** Start Task material **

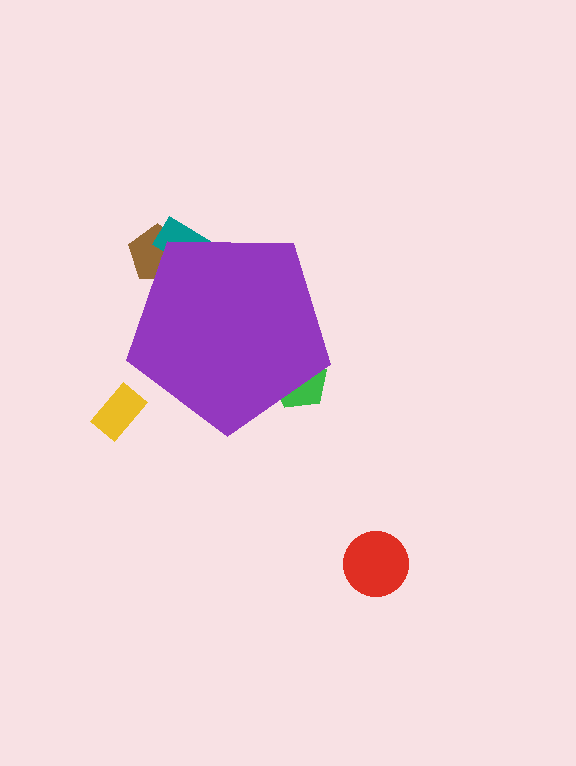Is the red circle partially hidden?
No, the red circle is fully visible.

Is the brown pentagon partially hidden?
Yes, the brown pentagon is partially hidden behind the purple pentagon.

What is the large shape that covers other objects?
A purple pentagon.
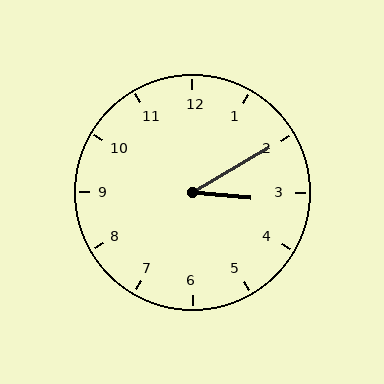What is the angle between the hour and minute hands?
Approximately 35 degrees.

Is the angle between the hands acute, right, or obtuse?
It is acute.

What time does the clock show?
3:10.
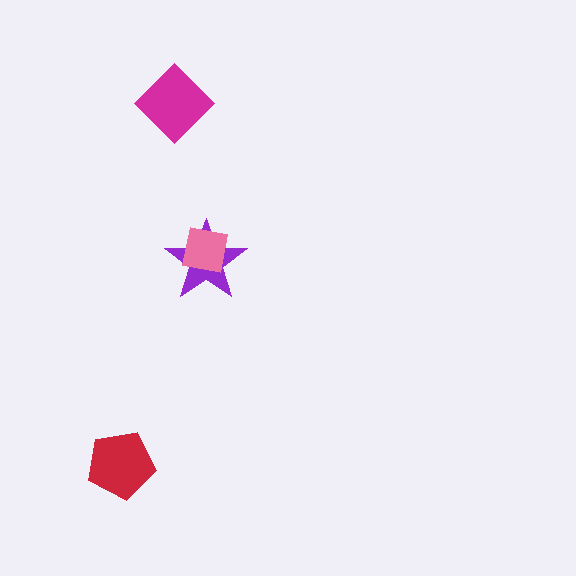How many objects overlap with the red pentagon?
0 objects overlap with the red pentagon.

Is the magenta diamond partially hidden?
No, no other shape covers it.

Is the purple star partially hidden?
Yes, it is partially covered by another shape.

** End Task material **
** Start Task material **

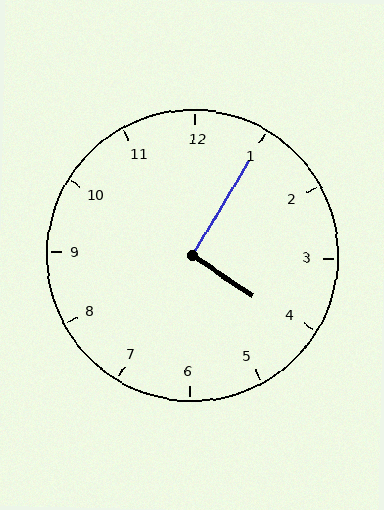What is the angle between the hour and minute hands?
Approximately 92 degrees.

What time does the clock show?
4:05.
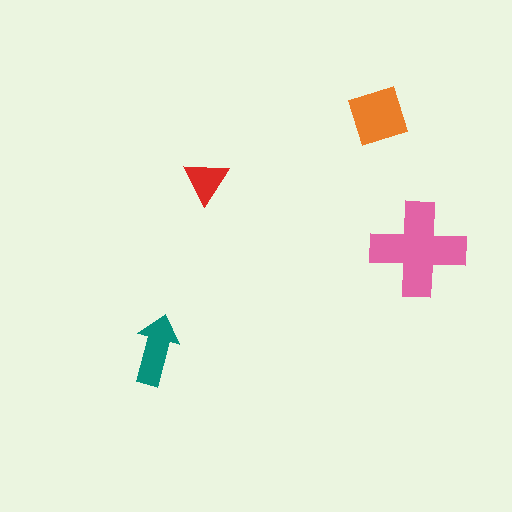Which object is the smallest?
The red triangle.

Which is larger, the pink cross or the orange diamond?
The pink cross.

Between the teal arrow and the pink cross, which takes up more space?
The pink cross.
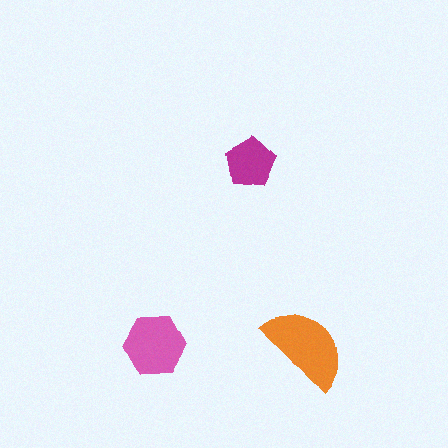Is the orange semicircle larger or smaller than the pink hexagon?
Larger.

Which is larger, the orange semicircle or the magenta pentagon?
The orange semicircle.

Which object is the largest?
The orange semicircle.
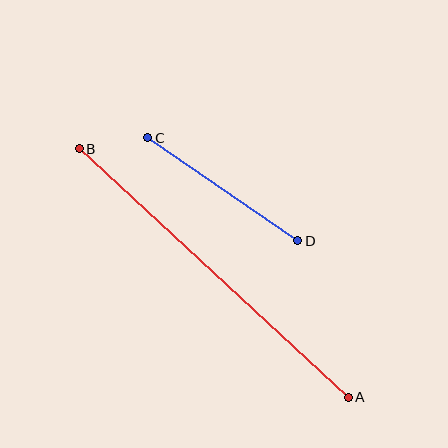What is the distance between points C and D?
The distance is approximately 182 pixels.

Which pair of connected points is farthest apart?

** End Task material **
** Start Task material **

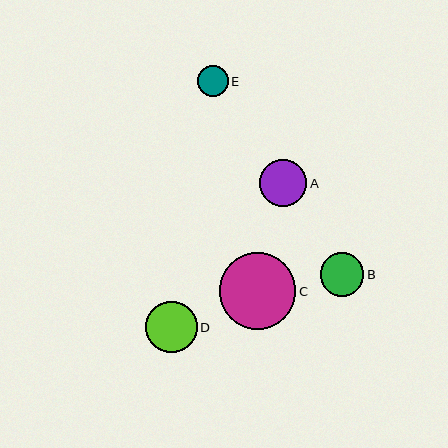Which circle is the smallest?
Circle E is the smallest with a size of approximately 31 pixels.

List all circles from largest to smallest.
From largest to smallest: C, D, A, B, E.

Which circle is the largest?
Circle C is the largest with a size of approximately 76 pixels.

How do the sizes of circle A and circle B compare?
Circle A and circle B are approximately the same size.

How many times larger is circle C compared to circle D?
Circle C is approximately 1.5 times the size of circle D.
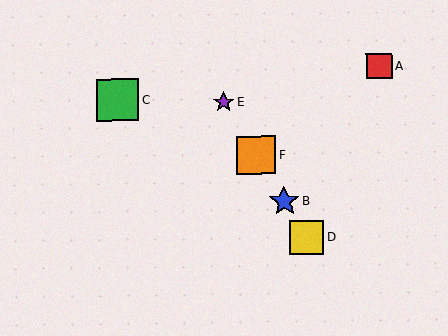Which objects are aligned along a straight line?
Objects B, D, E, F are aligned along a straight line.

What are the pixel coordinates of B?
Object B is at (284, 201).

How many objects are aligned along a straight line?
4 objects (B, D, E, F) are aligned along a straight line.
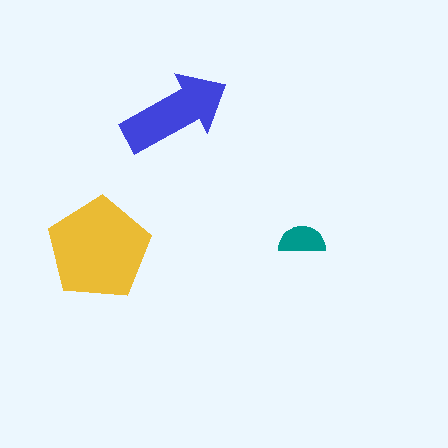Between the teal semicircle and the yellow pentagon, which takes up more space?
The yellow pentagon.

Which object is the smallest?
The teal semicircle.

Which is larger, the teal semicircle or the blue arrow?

** End Task material **

◆ Set task ◆
Set down the lines running from the one with "How do the sizes" through the one with "Which is larger, the teal", both ends kept, exactly and with no pictures.

◆ Finished exercise ◆
How do the sizes of circle A and circle B compare?
Circle A and circle B are approximately the same size.

How many times larger is circle C compared to circle D?
Circle C is approximately 1.5 times the size of circle D.
Which objects are aligned along a straight line?
Objects B, D, E, F are aligned along a straight line.

What are the pixel coordinates of B?
Object B is at (284, 201).

How many objects are aligned along a straight line?
4 objects (B, D, E, F) are aligned along a straight line.
Between the teal semicircle and the yellow pentagon, which takes up more space?
The yellow pentagon.

Which object is the smallest?
The teal semicircle.

Which is larger, the teal semicircle or the blue arrow?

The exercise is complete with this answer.